Task brief :: Word for word, print each line of the listing below; pictures stay out.

Exercise material ::
--- Start ---
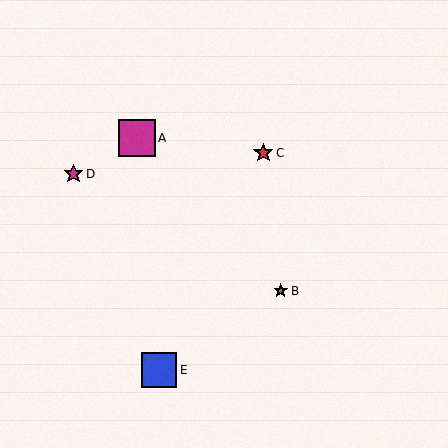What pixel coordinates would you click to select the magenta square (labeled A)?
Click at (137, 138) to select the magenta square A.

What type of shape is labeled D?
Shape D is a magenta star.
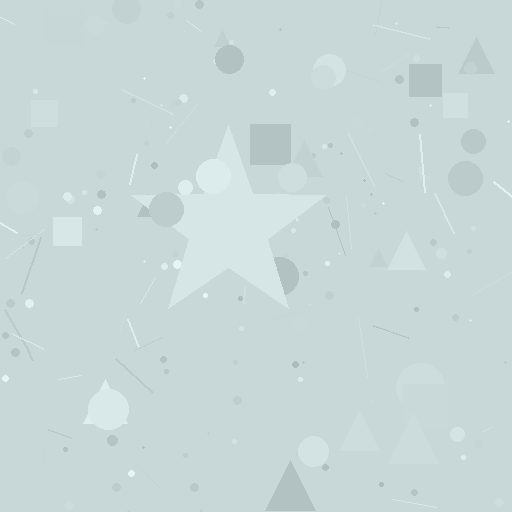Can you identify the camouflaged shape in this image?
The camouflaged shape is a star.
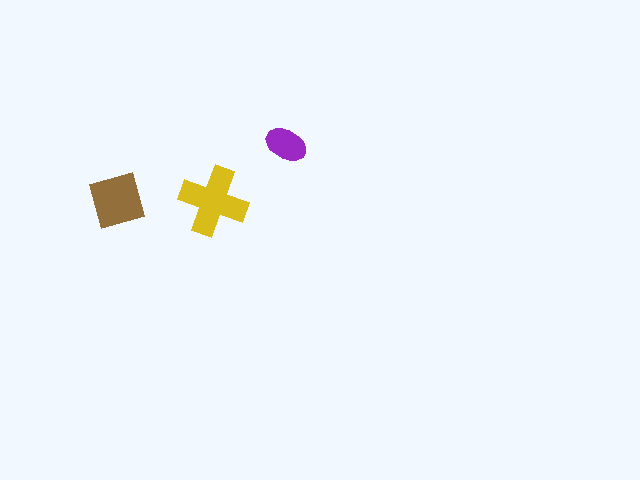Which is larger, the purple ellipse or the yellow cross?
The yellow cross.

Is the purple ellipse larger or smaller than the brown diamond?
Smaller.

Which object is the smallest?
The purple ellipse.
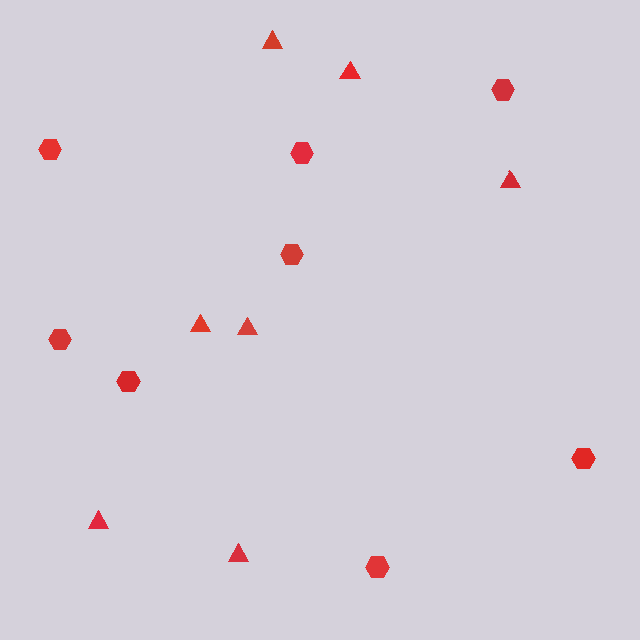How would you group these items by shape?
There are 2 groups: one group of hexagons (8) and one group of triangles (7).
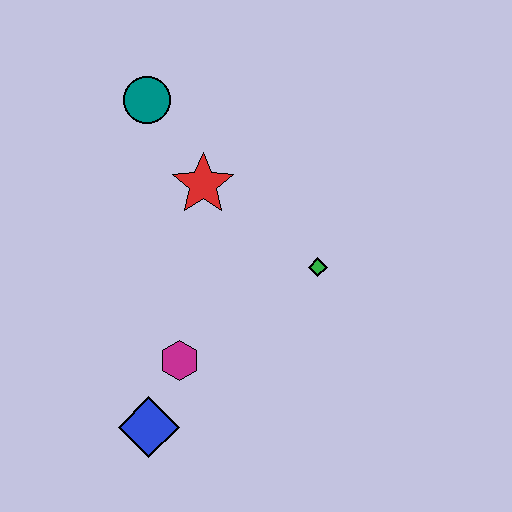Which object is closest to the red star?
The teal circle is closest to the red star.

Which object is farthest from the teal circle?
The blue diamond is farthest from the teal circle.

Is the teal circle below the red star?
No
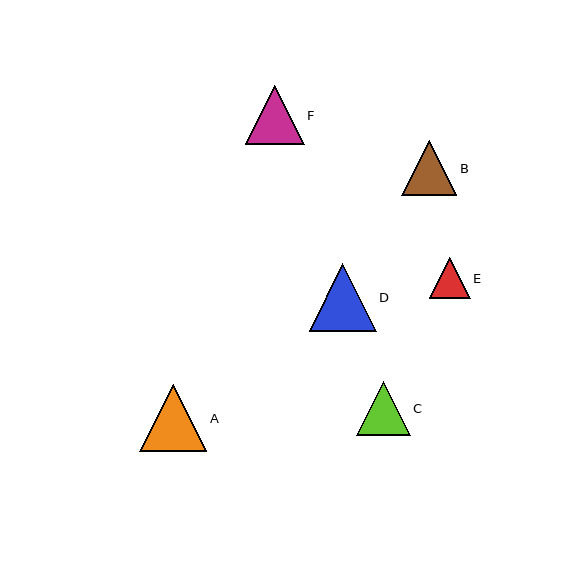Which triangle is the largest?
--- End ---
Answer in full ::
What pixel coordinates would you click to select the magenta square (labeled A)?
Click at (137, 138) to select the magenta square A.

What type of shape is labeled D?
Shape D is a magenta star.
Can you identify the camouflaged shape in this image?
The camouflaged shape is a star.
Which is larger, the purple ellipse or the yellow cross?
The yellow cross.

Is the purple ellipse larger or smaller than the brown diamond?
Smaller.

Which object is the smallest?
The purple ellipse.
How would you group these items by shape?
There are 2 groups: one group of hexagons (8) and one group of triangles (7).
Which object is closest to the red star?
The teal circle is closest to the red star.

Which object is farthest from the teal circle?
The blue diamond is farthest from the teal circle.

Is the teal circle below the red star?
No
Which triangle is the largest?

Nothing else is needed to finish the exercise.